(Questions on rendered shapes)
..........

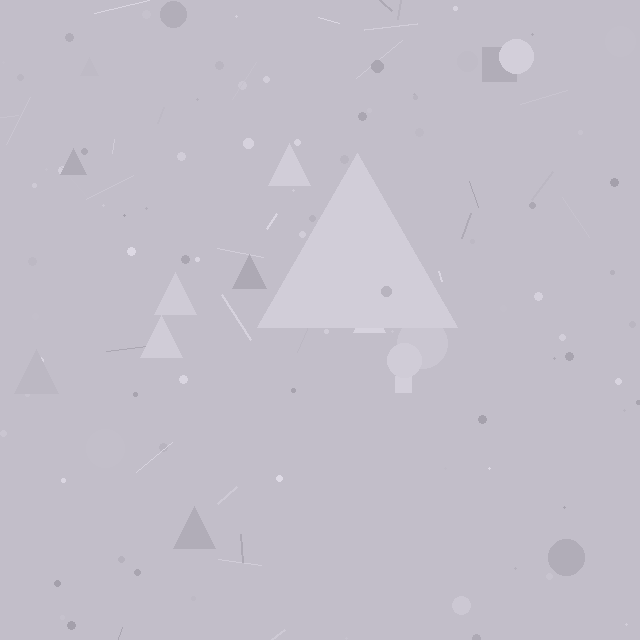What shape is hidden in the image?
A triangle is hidden in the image.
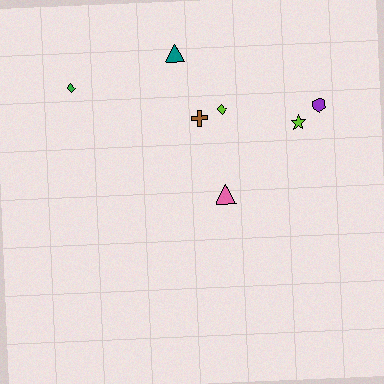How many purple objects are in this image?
There is 1 purple object.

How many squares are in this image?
There are no squares.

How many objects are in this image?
There are 7 objects.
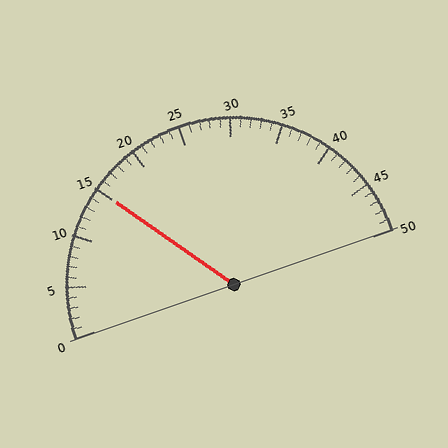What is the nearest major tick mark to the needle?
The nearest major tick mark is 15.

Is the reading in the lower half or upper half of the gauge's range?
The reading is in the lower half of the range (0 to 50).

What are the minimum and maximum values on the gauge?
The gauge ranges from 0 to 50.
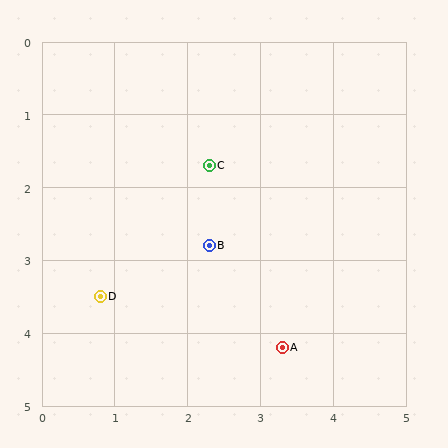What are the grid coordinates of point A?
Point A is at approximately (3.3, 4.2).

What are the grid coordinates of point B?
Point B is at approximately (2.3, 2.8).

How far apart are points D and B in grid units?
Points D and B are about 1.7 grid units apart.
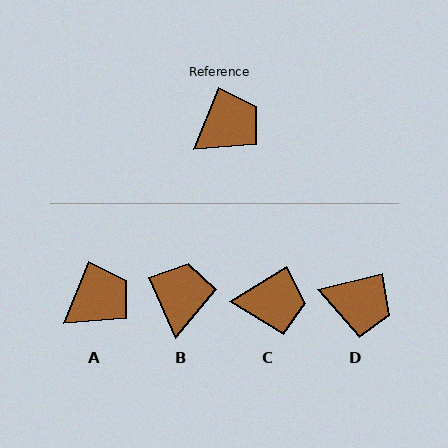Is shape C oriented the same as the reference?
No, it is off by about 36 degrees.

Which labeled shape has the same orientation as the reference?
A.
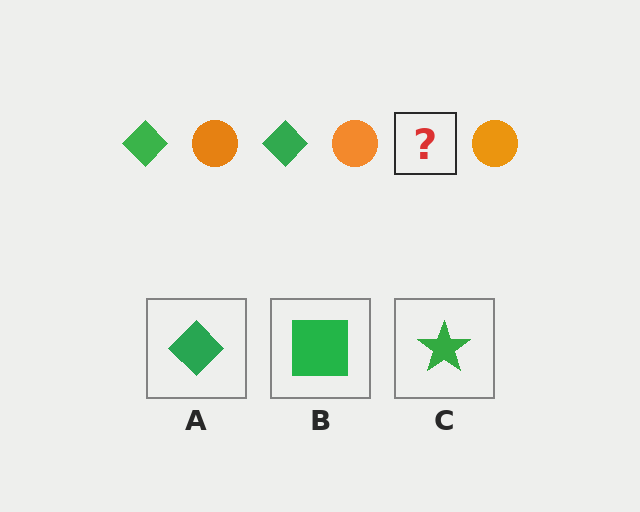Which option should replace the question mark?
Option A.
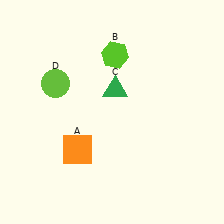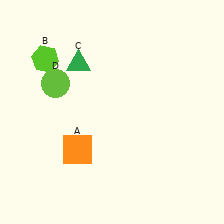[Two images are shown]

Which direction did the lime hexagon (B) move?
The lime hexagon (B) moved left.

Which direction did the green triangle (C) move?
The green triangle (C) moved up and to the left.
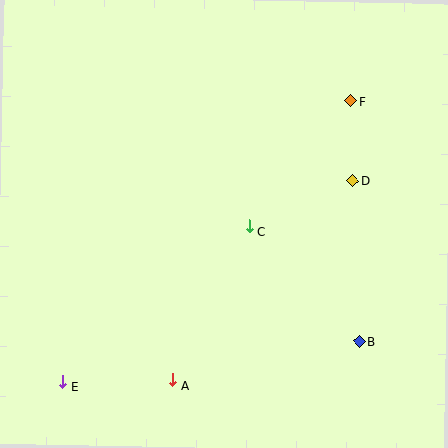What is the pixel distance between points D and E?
The distance between D and E is 356 pixels.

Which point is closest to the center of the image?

..........

**What is required**
All lines from the one holding "What are the minimum" through the last line of the entries, and nothing else, are to be output exactly; leave out the pictures.

**Answer to the task**
What are the minimum and maximum values on the gauge?
The gauge ranges from 0 to 50.
What are the grid coordinates of point A?
Point A is at approximately (3.3, 4.2).

What are the grid coordinates of point B?
Point B is at approximately (2.3, 2.8).

How far apart are points D and B in grid units?
Points D and B are about 1.7 grid units apart.
Is shape C oriented the same as the reference?
No, it is off by about 36 degrees.

Which labeled shape has the same orientation as the reference?
A.
Which option should replace the question mark?
Option A.
[Two images are shown]

Which direction did the lime hexagon (B) move?
The lime hexagon (B) moved left.

Which direction did the green triangle (C) move?
The green triangle (C) moved up and to the left.
What is the pixel distance between points D and E?
The distance between D and E is 356 pixels.

Which point is closest to the center of the image?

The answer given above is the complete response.